# [Set task]
Exclude the pictures and return every line exactly as written.

# [Dataset entries]
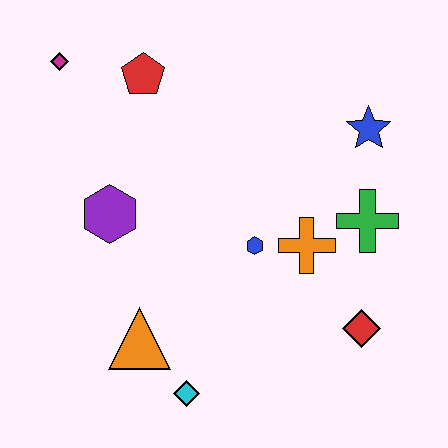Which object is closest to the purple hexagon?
The orange triangle is closest to the purple hexagon.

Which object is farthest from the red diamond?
The magenta diamond is farthest from the red diamond.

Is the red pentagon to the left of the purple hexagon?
No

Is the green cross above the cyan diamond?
Yes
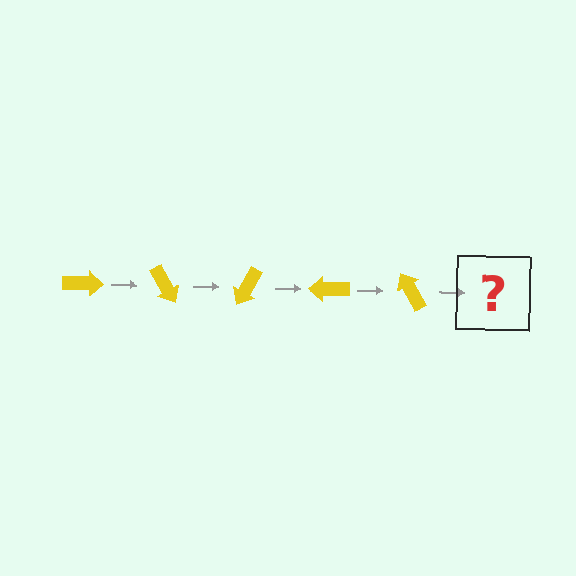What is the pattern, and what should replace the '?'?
The pattern is that the arrow rotates 60 degrees clockwise each step. The '?' should be a yellow arrow rotated 300 degrees clockwise.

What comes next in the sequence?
The next element should be a yellow arrow rotated 300 degrees clockwise.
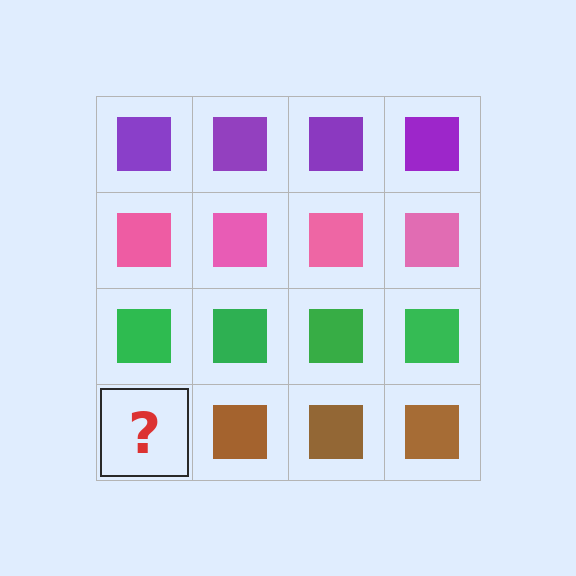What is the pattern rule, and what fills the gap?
The rule is that each row has a consistent color. The gap should be filled with a brown square.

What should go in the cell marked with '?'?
The missing cell should contain a brown square.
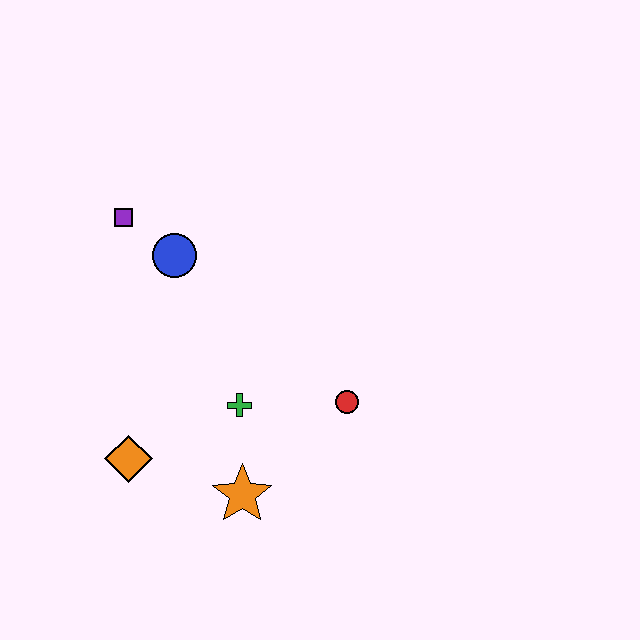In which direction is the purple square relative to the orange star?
The purple square is above the orange star.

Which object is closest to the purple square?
The blue circle is closest to the purple square.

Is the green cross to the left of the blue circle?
No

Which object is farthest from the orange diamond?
The purple square is farthest from the orange diamond.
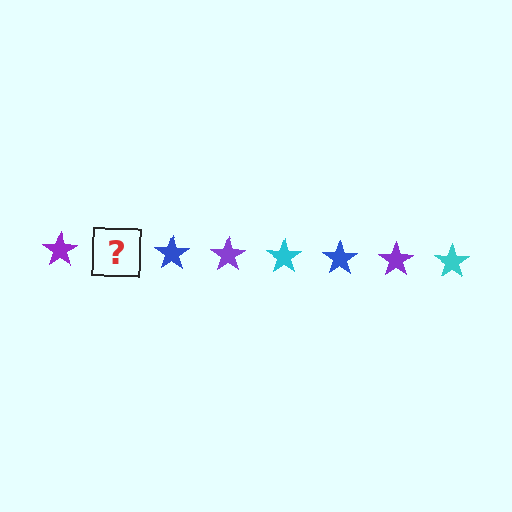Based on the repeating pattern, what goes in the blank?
The blank should be a cyan star.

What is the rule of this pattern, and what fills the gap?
The rule is that the pattern cycles through purple, cyan, blue stars. The gap should be filled with a cyan star.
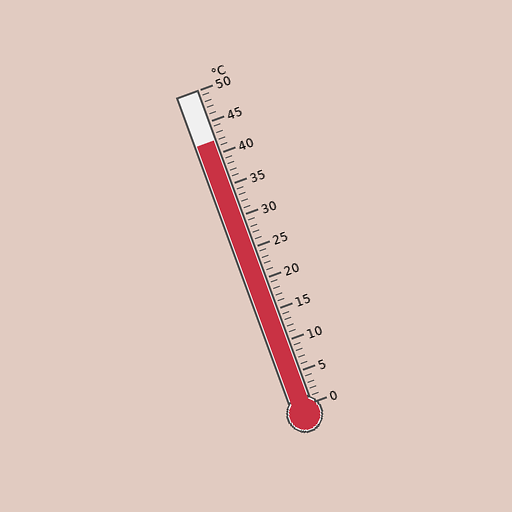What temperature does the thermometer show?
The thermometer shows approximately 42°C.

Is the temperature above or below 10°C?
The temperature is above 10°C.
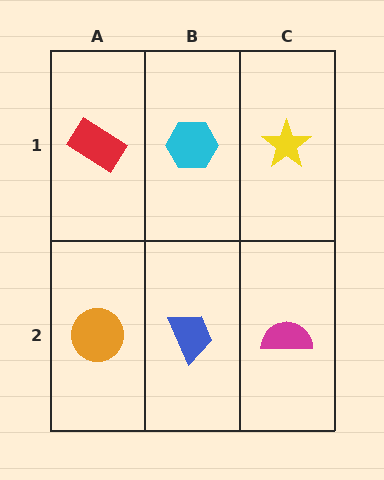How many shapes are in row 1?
3 shapes.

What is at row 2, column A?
An orange circle.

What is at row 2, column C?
A magenta semicircle.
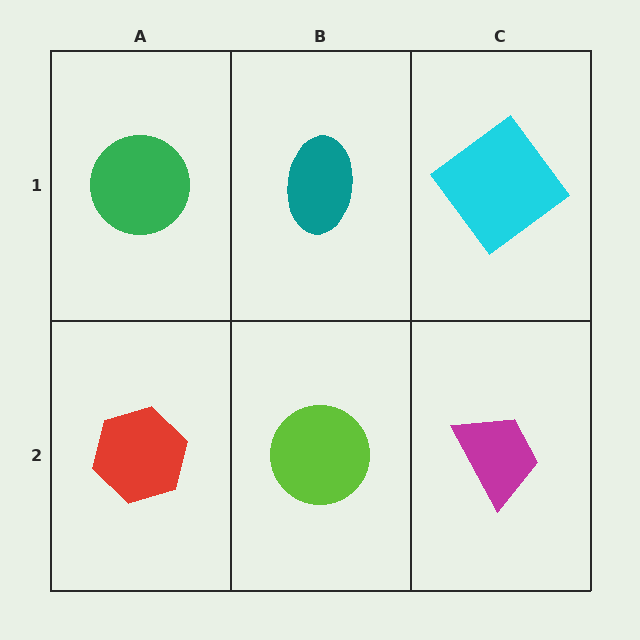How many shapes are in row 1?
3 shapes.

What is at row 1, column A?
A green circle.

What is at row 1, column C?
A cyan diamond.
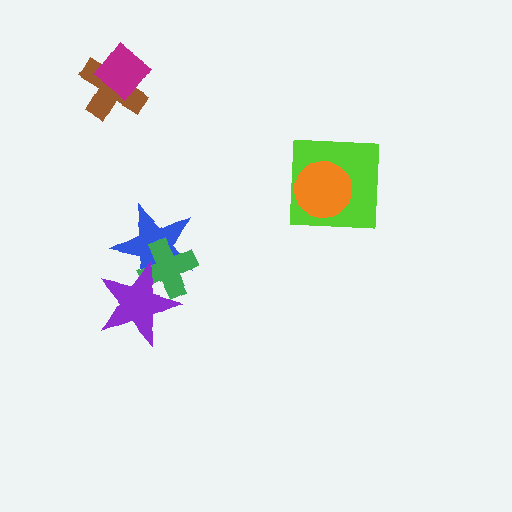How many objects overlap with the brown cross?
1 object overlaps with the brown cross.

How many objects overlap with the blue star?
2 objects overlap with the blue star.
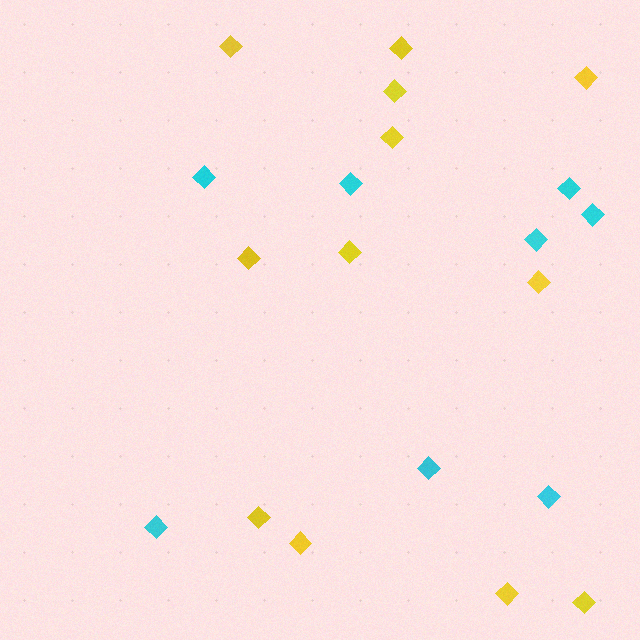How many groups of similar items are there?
There are 2 groups: one group of cyan diamonds (8) and one group of yellow diamonds (12).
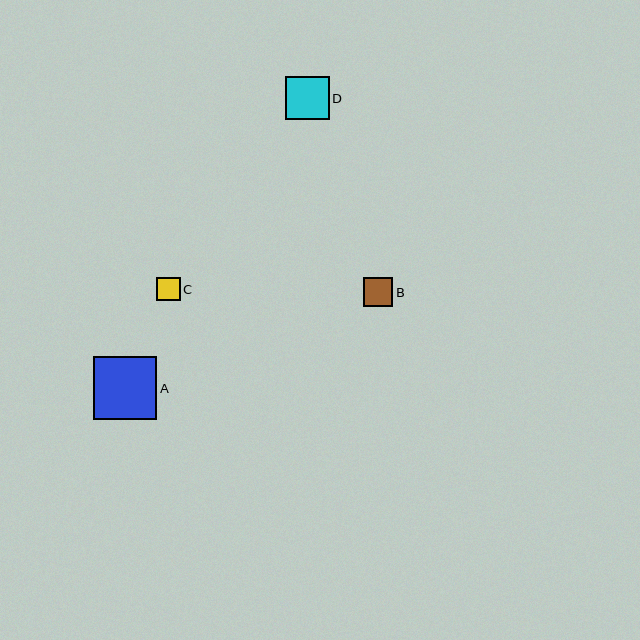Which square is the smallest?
Square C is the smallest with a size of approximately 23 pixels.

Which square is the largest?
Square A is the largest with a size of approximately 63 pixels.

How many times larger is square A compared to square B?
Square A is approximately 2.2 times the size of square B.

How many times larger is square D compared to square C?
Square D is approximately 1.9 times the size of square C.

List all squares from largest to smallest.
From largest to smallest: A, D, B, C.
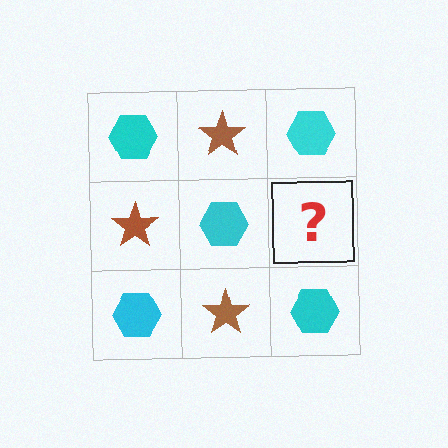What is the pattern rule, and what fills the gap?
The rule is that it alternates cyan hexagon and brown star in a checkerboard pattern. The gap should be filled with a brown star.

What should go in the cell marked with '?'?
The missing cell should contain a brown star.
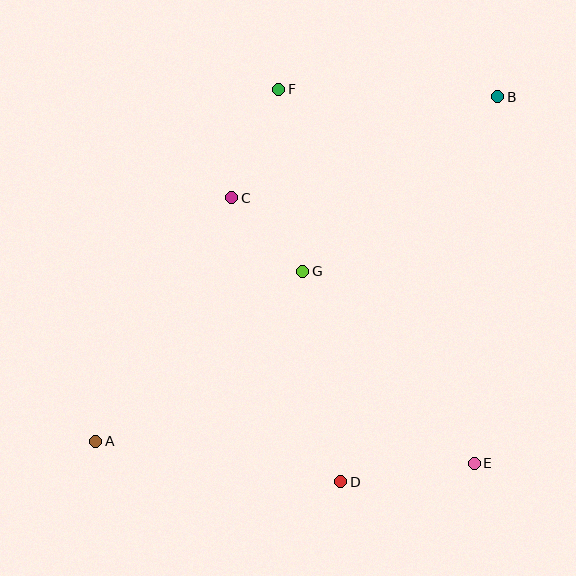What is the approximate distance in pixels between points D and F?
The distance between D and F is approximately 397 pixels.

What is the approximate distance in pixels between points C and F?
The distance between C and F is approximately 118 pixels.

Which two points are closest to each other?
Points C and G are closest to each other.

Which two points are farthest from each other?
Points A and B are farthest from each other.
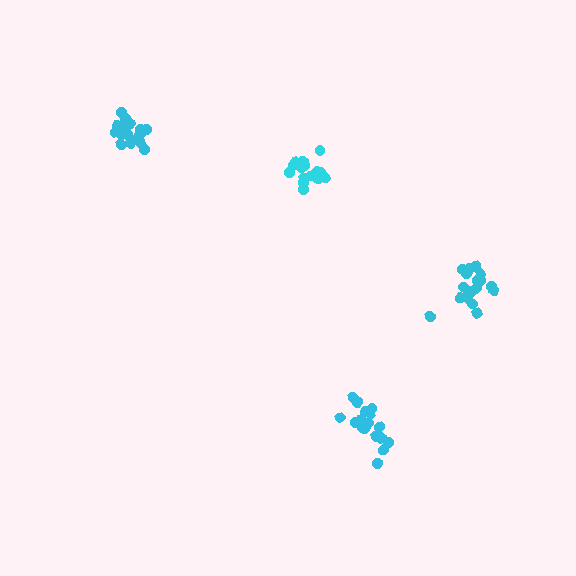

# [Complete response]
Which object is closest to the purple hexagon?
The orange triangle is closest to the purple hexagon.

Which object is farthest from the red diamond?
The magenta diamond is farthest from the red diamond.

Is the red pentagon to the left of the purple hexagon?
No

Is the green cross above the cyan diamond?
Yes
What is the pattern, and what should replace the '?'?
The pattern is that the arrow rotates 60 degrees clockwise each step. The '?' should be a yellow arrow rotated 300 degrees clockwise.

What comes next in the sequence?
The next element should be a yellow arrow rotated 300 degrees clockwise.
What is the pattern rule, and what fills the gap?
The rule is that each row has a consistent color. The gap should be filled with a brown square.

What should go in the cell marked with '?'?
The missing cell should contain a brown square.
In which direction is the purple square relative to the orange star?
The purple square is above the orange star.

Which object is closest to the purple square?
The blue circle is closest to the purple square.

Is the green cross to the left of the blue circle?
No

Which object is farthest from the orange diamond?
The purple square is farthest from the orange diamond.
Based on the repeating pattern, what goes in the blank?
The blank should be a cyan star.

What is the rule of this pattern, and what fills the gap?
The rule is that the pattern cycles through purple, cyan, blue stars. The gap should be filled with a cyan star.
What temperature does the thermometer show?
The thermometer shows approximately 42°C.

Is the temperature above or below 10°C?
The temperature is above 10°C.
How many shapes are in row 1?
3 shapes.

What is at row 2, column A?
An orange circle.

What is at row 2, column C?
A magenta semicircle.
How many shapes are in row 1?
3 shapes.

What is at row 1, column A?
A green circle.

What is at row 1, column C?
A cyan diamond.
How many objects overlap with the brown cross?
1 object overlaps with the brown cross.

How many objects overlap with the blue star?
2 objects overlap with the blue star.
How many groups of similar items are there?
There are 2 groups: one group of cyan diamonds (8) and one group of yellow diamonds (12).
Which square is the smallest?
Square C is the smallest with a size of approximately 23 pixels.

Which square is the largest?
Square A is the largest with a size of approximately 63 pixels.

How many times larger is square A compared to square B?
Square A is approximately 2.2 times the size of square B.

How many times larger is square D compared to square C?
Square D is approximately 1.9 times the size of square C.

List all squares from largest to smallest.
From largest to smallest: A, D, B, C.
What is the pattern rule, and what fills the gap?
The rule is that it alternates cyan hexagon and brown star in a checkerboard pattern. The gap should be filled with a brown star.

What should go in the cell marked with '?'?
The missing cell should contain a brown star.
What is the approximate distance in pixels between points D and F?
The distance between D and F is approximately 397 pixels.

What is the approximate distance in pixels between points C and F?
The distance between C and F is approximately 118 pixels.

Which two points are closest to each other?
Points C and G are closest to each other.

Which two points are farthest from each other?
Points A and B are farthest from each other.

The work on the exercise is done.